Do this:
Print, please, exactly and only the lines between the line holding "Which object is closest to the blue diamond?" and the line holding "[4 frames are shown]", inclusive, omitting any pictures.

═════ Records ═════

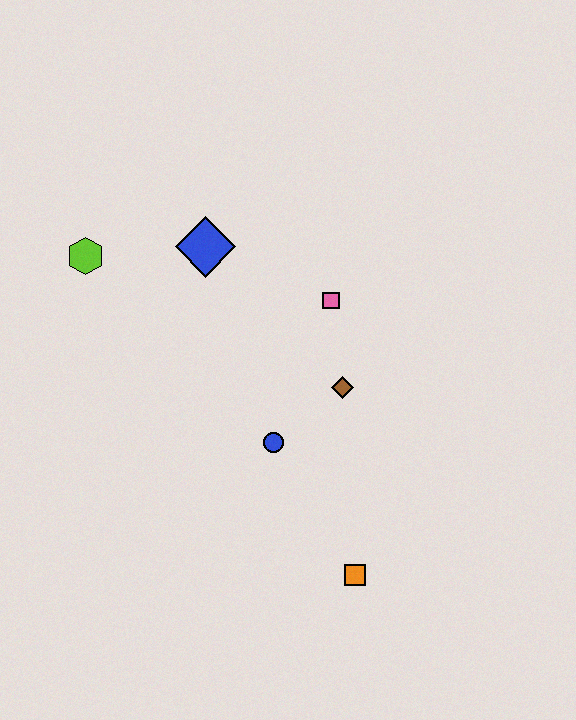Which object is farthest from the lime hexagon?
The orange square is farthest from the lime hexagon.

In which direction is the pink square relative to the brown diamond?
The pink square is above the brown diamond.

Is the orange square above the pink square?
No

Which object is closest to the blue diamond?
The lime hexagon is closest to the blue diamond.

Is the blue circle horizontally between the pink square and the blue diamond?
Yes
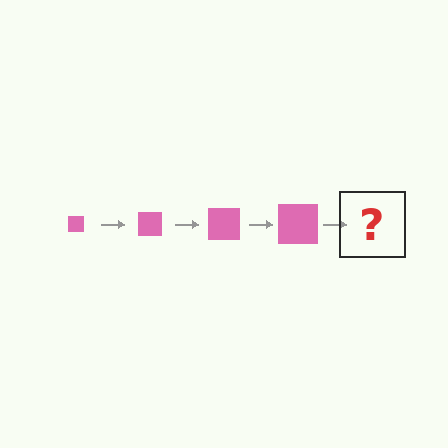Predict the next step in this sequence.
The next step is a pink square, larger than the previous one.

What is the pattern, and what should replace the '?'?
The pattern is that the square gets progressively larger each step. The '?' should be a pink square, larger than the previous one.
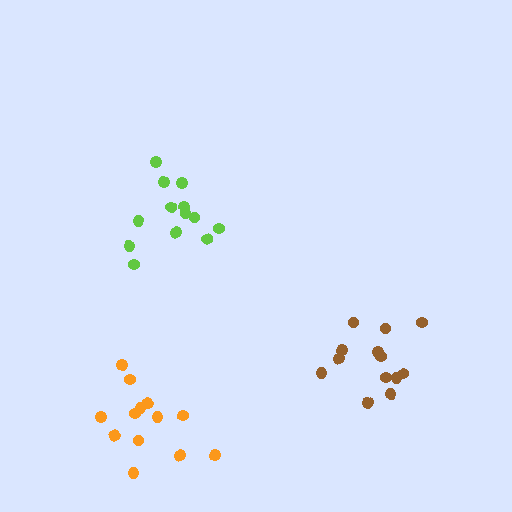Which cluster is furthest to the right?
The brown cluster is rightmost.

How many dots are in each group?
Group 1: 13 dots, Group 2: 13 dots, Group 3: 13 dots (39 total).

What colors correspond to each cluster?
The clusters are colored: brown, orange, lime.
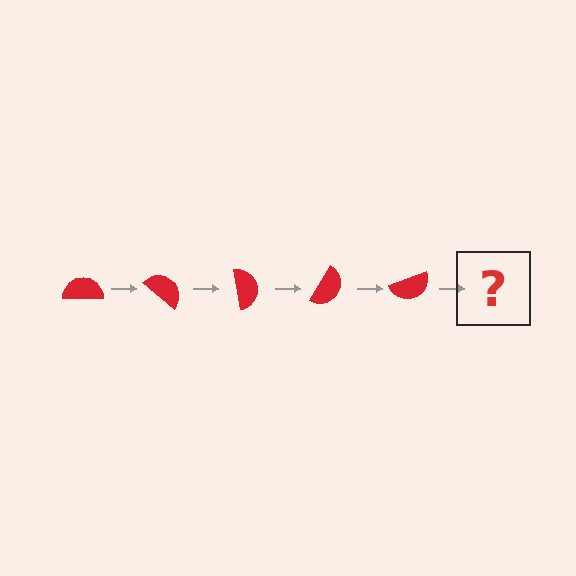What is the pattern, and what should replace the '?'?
The pattern is that the semicircle rotates 40 degrees clockwise each step. The '?' should be a red semicircle rotated 200 degrees clockwise.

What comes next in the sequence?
The next element should be a red semicircle rotated 200 degrees clockwise.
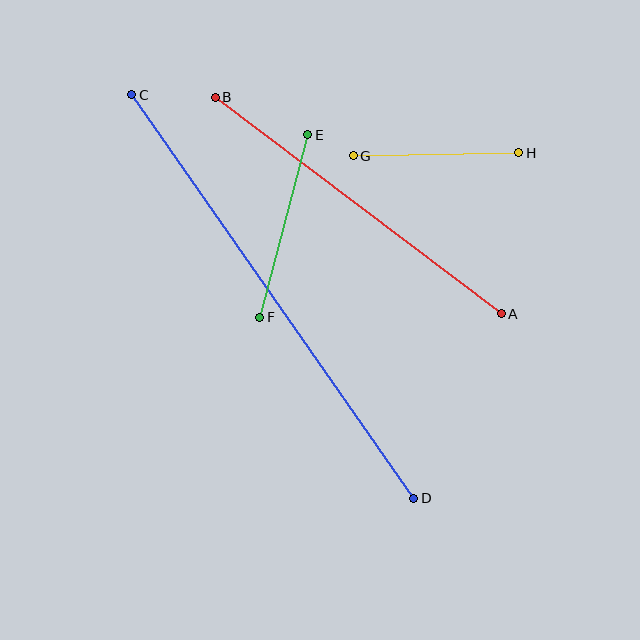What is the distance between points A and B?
The distance is approximately 359 pixels.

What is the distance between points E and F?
The distance is approximately 188 pixels.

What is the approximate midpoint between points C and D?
The midpoint is at approximately (273, 296) pixels.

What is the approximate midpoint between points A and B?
The midpoint is at approximately (358, 206) pixels.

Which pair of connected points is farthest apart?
Points C and D are farthest apart.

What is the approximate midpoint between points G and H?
The midpoint is at approximately (436, 154) pixels.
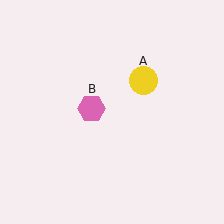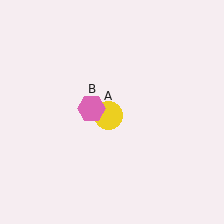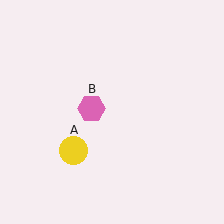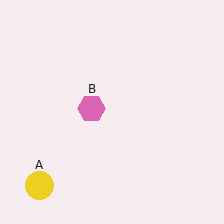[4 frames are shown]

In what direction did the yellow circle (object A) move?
The yellow circle (object A) moved down and to the left.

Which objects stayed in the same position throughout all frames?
Pink hexagon (object B) remained stationary.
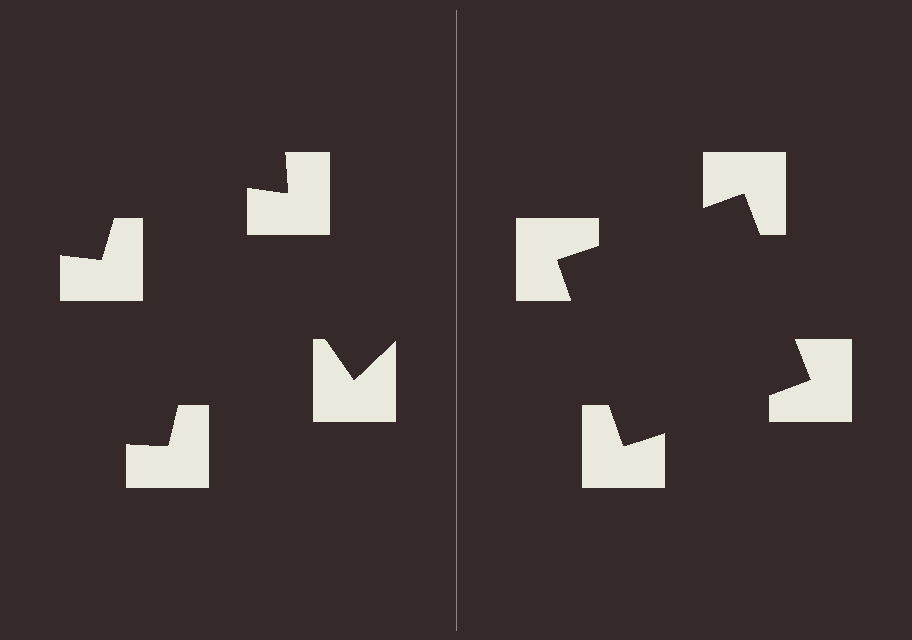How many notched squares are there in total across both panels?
8 — 4 on each side.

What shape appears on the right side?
An illusory square.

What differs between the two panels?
The notched squares are positioned identically on both sides; only the wedge orientations differ. On the right they align to a square; on the left they are misaligned.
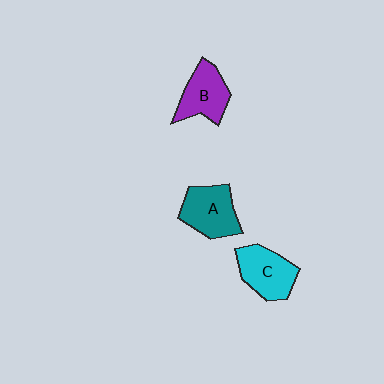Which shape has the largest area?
Shape A (teal).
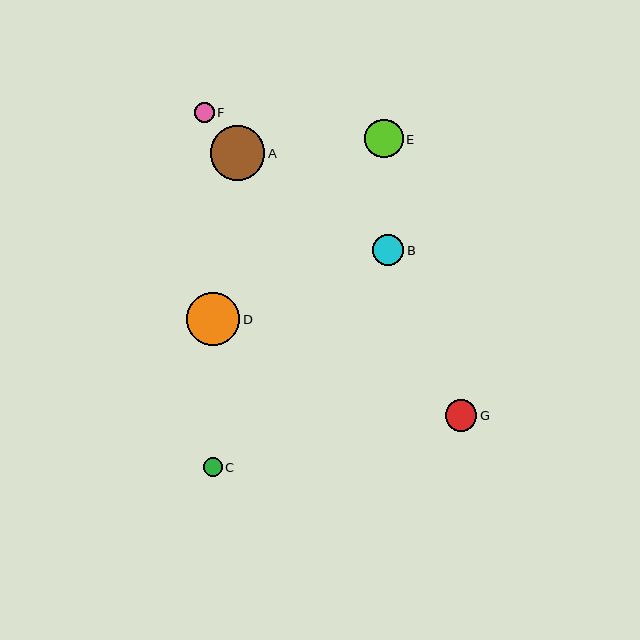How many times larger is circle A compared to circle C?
Circle A is approximately 2.9 times the size of circle C.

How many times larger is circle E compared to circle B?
Circle E is approximately 1.2 times the size of circle B.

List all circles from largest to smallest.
From largest to smallest: A, D, E, G, B, F, C.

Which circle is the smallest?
Circle C is the smallest with a size of approximately 19 pixels.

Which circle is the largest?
Circle A is the largest with a size of approximately 55 pixels.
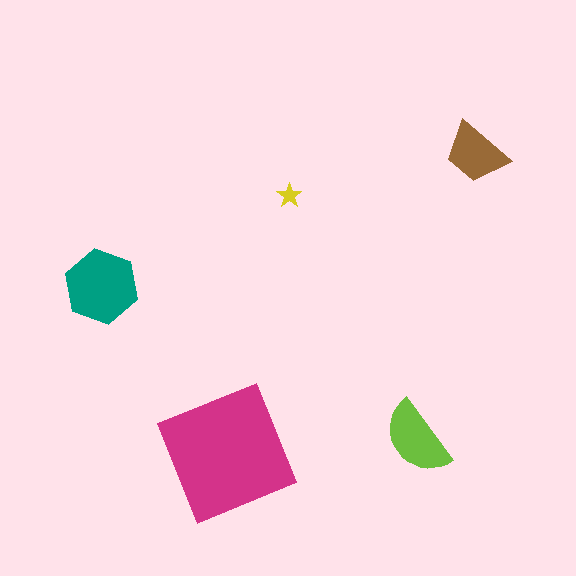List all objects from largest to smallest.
The magenta square, the teal hexagon, the lime semicircle, the brown trapezoid, the yellow star.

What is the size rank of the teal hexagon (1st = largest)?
2nd.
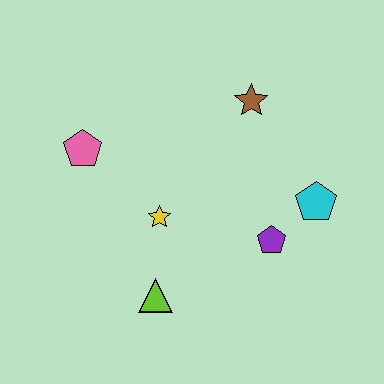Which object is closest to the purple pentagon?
The cyan pentagon is closest to the purple pentagon.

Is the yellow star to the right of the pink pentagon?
Yes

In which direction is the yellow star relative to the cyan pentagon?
The yellow star is to the left of the cyan pentagon.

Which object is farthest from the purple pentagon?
The pink pentagon is farthest from the purple pentagon.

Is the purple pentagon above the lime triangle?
Yes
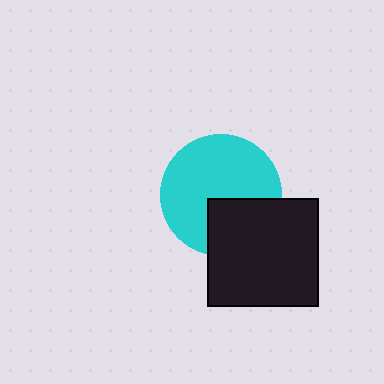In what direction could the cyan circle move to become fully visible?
The cyan circle could move up. That would shift it out from behind the black rectangle entirely.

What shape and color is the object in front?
The object in front is a black rectangle.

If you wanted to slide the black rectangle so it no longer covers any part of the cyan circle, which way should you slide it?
Slide it down — that is the most direct way to separate the two shapes.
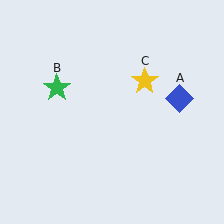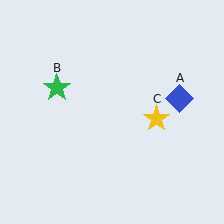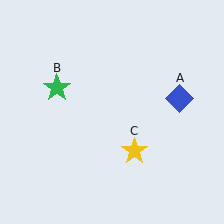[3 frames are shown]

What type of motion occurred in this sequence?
The yellow star (object C) rotated clockwise around the center of the scene.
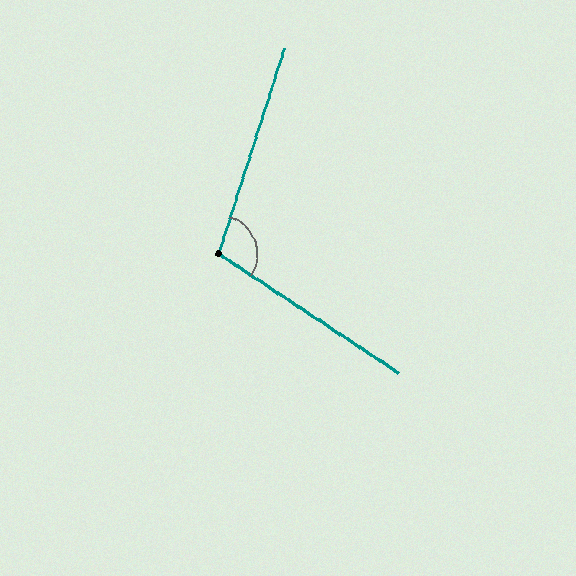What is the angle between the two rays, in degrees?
Approximately 106 degrees.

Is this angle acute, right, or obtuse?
It is obtuse.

═════

Written reply:
Which object is closest to the blue diamond?
The lime hexagon is closest to the blue diamond.

Is the blue circle horizontally between the pink square and the blue diamond?
Yes
Predict the next step in this sequence.
The next step is a pink square, larger than the previous one.

What is the pattern, and what should replace the '?'?
The pattern is that the square gets progressively larger each step. The '?' should be a pink square, larger than the previous one.
Which cluster is furthest to the right?
The brown cluster is rightmost.

How many dots are in each group?
Group 1: 13 dots, Group 2: 13 dots, Group 3: 13 dots (39 total).

What colors correspond to each cluster?
The clusters are colored: brown, orange, lime.
What is the pattern, and what should replace the '?'?
The pattern is that the semicircle rotates 40 degrees clockwise each step. The '?' should be a red semicircle rotated 200 degrees clockwise.

What comes next in the sequence?
The next element should be a red semicircle rotated 200 degrees clockwise.
What is the distance between points A and B?
The distance is approximately 359 pixels.

What is the distance between points E and F?
The distance is approximately 188 pixels.

What is the approximate midpoint between points C and D?
The midpoint is at approximately (273, 296) pixels.

What is the approximate midpoint between points A and B?
The midpoint is at approximately (358, 206) pixels.

Which pair of connected points is farthest apart?
Points C and D are farthest apart.

What is the approximate midpoint between points G and H?
The midpoint is at approximately (436, 154) pixels.
[4 frames are shown]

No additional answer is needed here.